• **Task to carry out**:
Once you reach the line with "Are the two" in the material below, copy each line exactly up to and including the line with "Approximately what fraction", and skip the pictures.

• **Data supplied**:
:::::

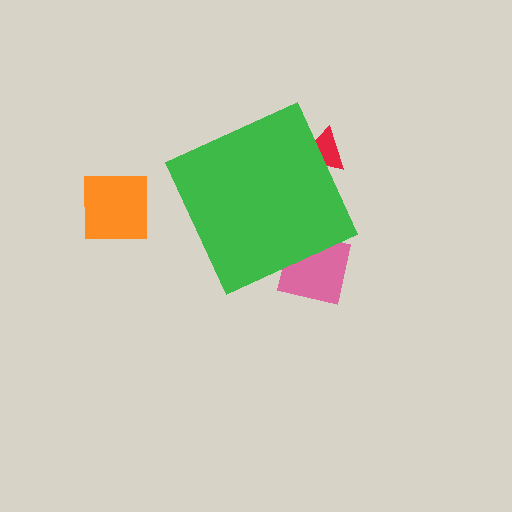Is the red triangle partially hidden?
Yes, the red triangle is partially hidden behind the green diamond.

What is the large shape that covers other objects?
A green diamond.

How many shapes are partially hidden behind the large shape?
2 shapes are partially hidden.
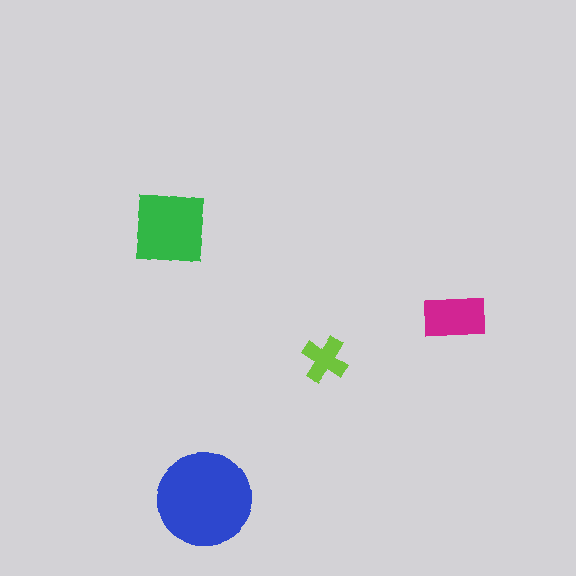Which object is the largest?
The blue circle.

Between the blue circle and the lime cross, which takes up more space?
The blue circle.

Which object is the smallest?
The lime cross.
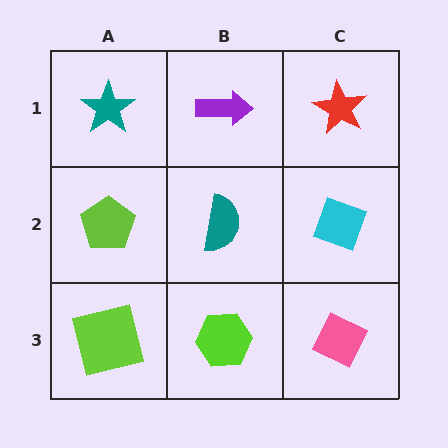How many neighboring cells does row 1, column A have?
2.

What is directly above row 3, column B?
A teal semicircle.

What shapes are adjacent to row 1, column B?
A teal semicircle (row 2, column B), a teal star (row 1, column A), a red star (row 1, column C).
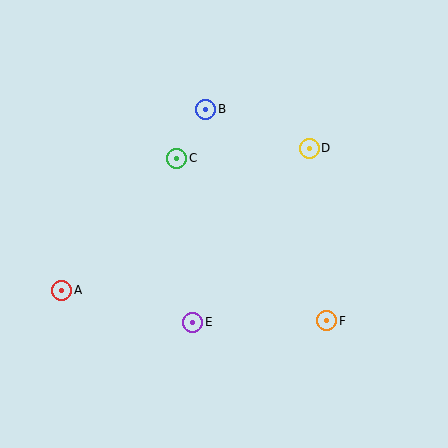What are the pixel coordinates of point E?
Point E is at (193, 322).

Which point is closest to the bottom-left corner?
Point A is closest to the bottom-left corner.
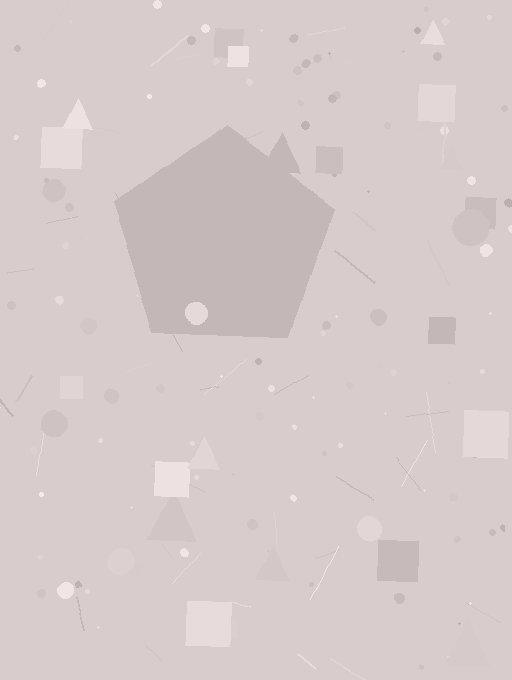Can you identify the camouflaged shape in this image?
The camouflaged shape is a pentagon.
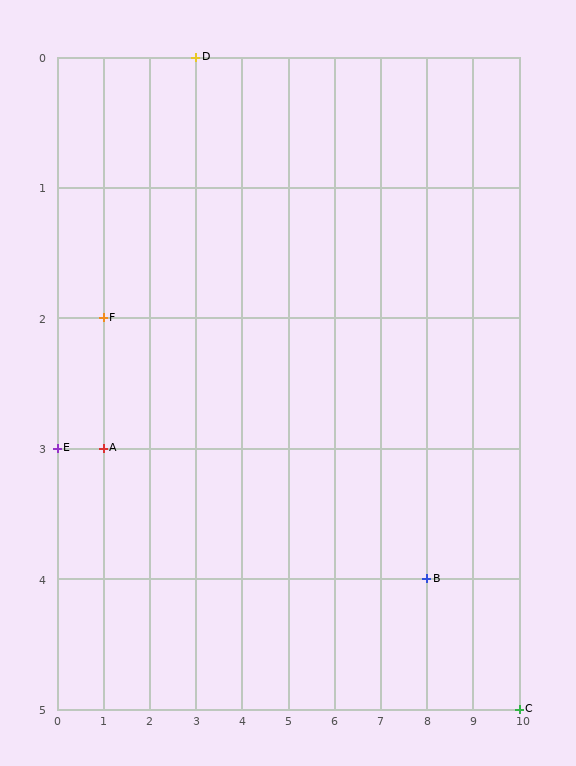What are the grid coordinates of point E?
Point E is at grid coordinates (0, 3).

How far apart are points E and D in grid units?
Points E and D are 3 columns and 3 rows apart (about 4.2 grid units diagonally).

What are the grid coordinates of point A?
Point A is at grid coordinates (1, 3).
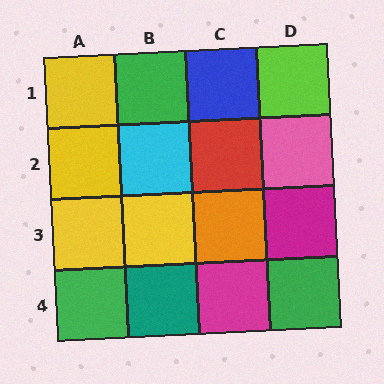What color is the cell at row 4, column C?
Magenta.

:::::

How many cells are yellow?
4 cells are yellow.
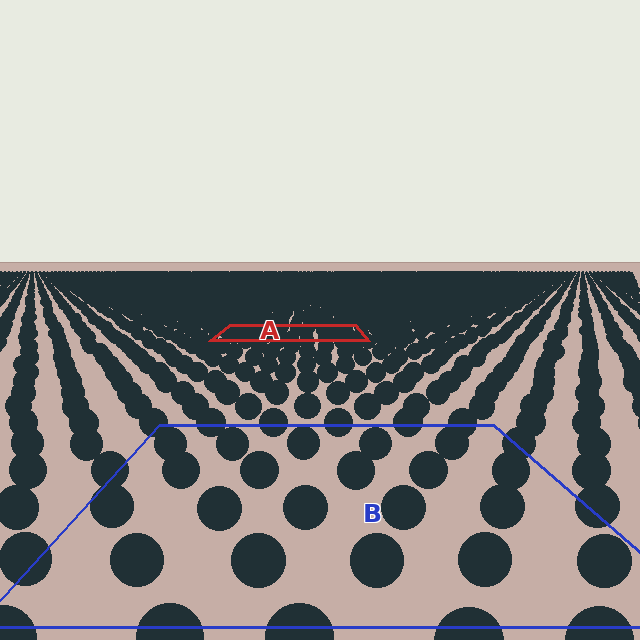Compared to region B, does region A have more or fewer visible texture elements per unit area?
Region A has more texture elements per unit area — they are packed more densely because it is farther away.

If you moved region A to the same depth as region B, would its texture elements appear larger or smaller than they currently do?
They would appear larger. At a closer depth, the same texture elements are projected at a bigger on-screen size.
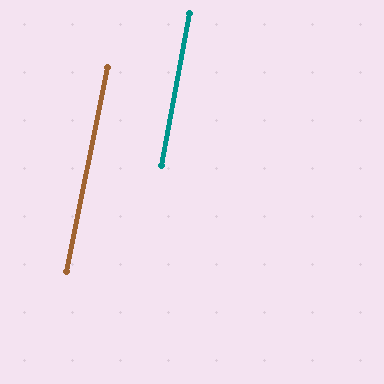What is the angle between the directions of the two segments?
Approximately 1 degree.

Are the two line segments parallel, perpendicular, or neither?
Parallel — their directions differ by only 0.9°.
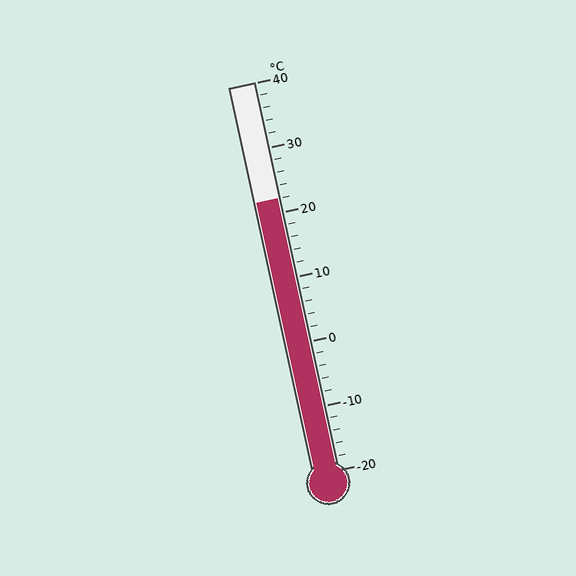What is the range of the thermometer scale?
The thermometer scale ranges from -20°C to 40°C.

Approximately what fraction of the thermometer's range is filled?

:::::

• **Finished exercise**:
Are the two line segments parallel, perpendicular, or neither?
Parallel — their directions differ by only 0.9°.
What is the range of the thermometer scale?
The thermometer scale ranges from -20°C to 40°C.

Approximately what fraction of the thermometer's range is filled?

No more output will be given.